§ **Stored data**:
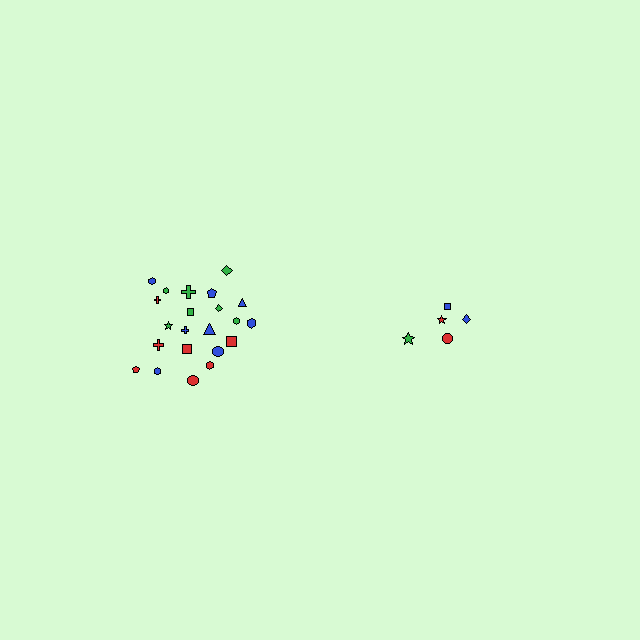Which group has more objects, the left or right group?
The left group.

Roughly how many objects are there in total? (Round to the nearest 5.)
Roughly 25 objects in total.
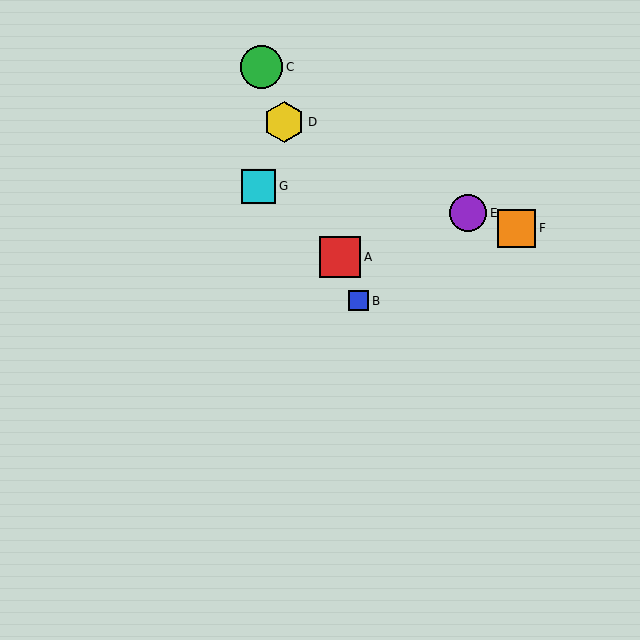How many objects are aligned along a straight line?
4 objects (A, B, C, D) are aligned along a straight line.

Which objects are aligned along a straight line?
Objects A, B, C, D are aligned along a straight line.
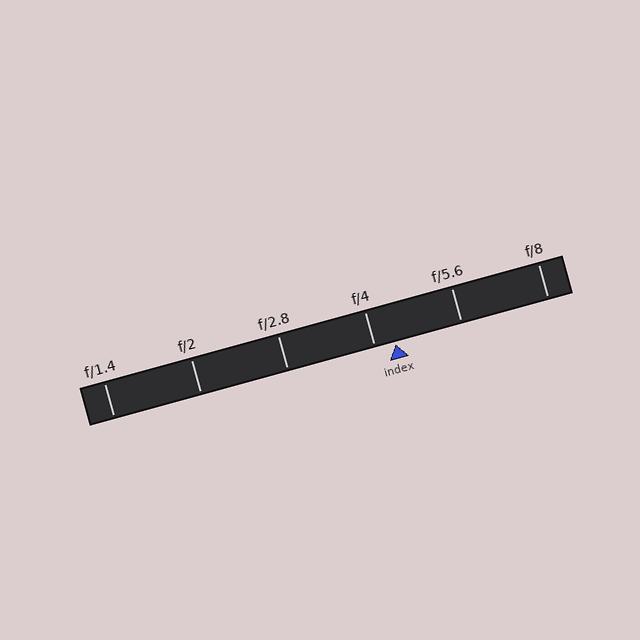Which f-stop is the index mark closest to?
The index mark is closest to f/4.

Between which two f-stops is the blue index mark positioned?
The index mark is between f/4 and f/5.6.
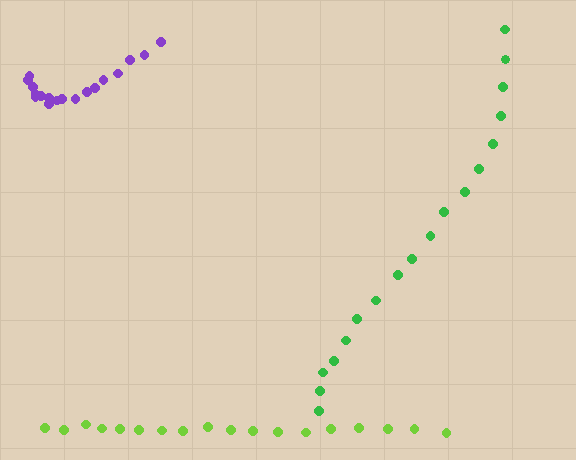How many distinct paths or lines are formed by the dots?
There are 3 distinct paths.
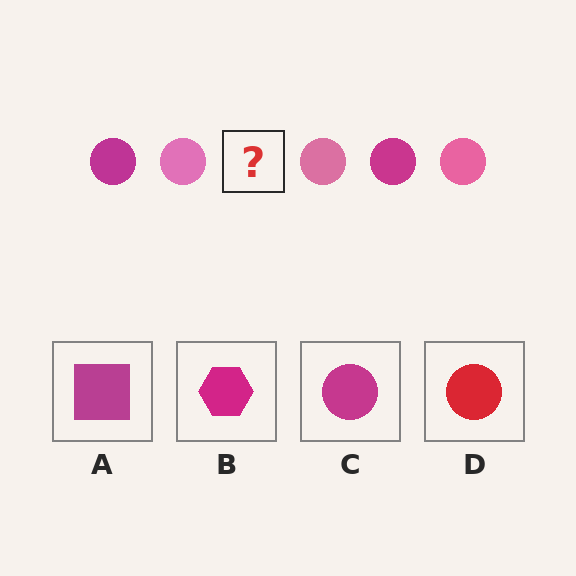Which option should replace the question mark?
Option C.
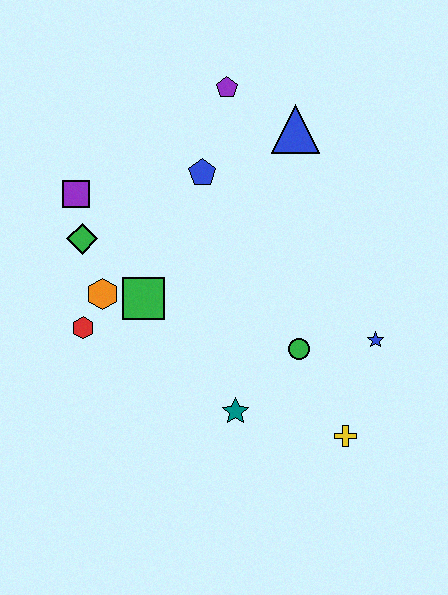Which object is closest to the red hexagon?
The orange hexagon is closest to the red hexagon.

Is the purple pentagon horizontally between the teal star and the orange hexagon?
Yes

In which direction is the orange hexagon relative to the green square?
The orange hexagon is to the left of the green square.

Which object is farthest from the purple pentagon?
The yellow cross is farthest from the purple pentagon.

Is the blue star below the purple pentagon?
Yes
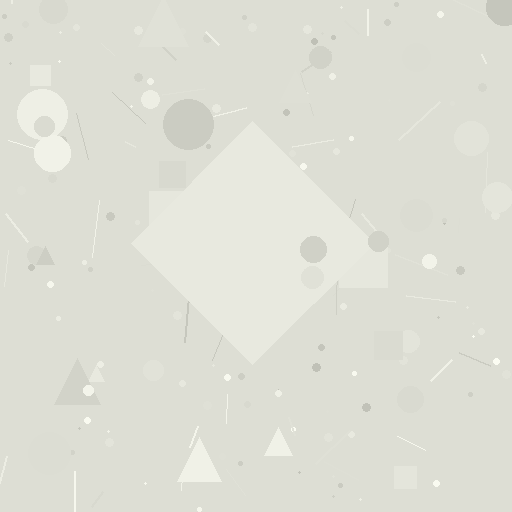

§ **Exercise prompt**: Each record above should come back exactly the same, only without its pictures.

§ **Result**:
Which group has more objects, the left or right group?
The left group.

Roughly how many objects are there in total? (Round to the nearest 5.)
Roughly 25 objects in total.
How many objects are aligned along a straight line?
4 objects (A, B, C, D) are aligned along a straight line.

Which objects are aligned along a straight line?
Objects A, B, C, D are aligned along a straight line.
Which f-stop is the index mark closest to?
The index mark is closest to f/4.

Between which two f-stops is the blue index mark positioned?
The index mark is between f/4 and f/5.6.
How many distinct paths or lines are formed by the dots?
There are 3 distinct paths.
Which option should replace the question mark?
Option C.
Which object is closest to the red hexagon?
The orange hexagon is closest to the red hexagon.

Is the purple pentagon horizontally between the teal star and the orange hexagon?
Yes

In which direction is the orange hexagon relative to the green square?
The orange hexagon is to the left of the green square.

Which object is farthest from the purple pentagon?
The yellow cross is farthest from the purple pentagon.

Is the blue star below the purple pentagon?
Yes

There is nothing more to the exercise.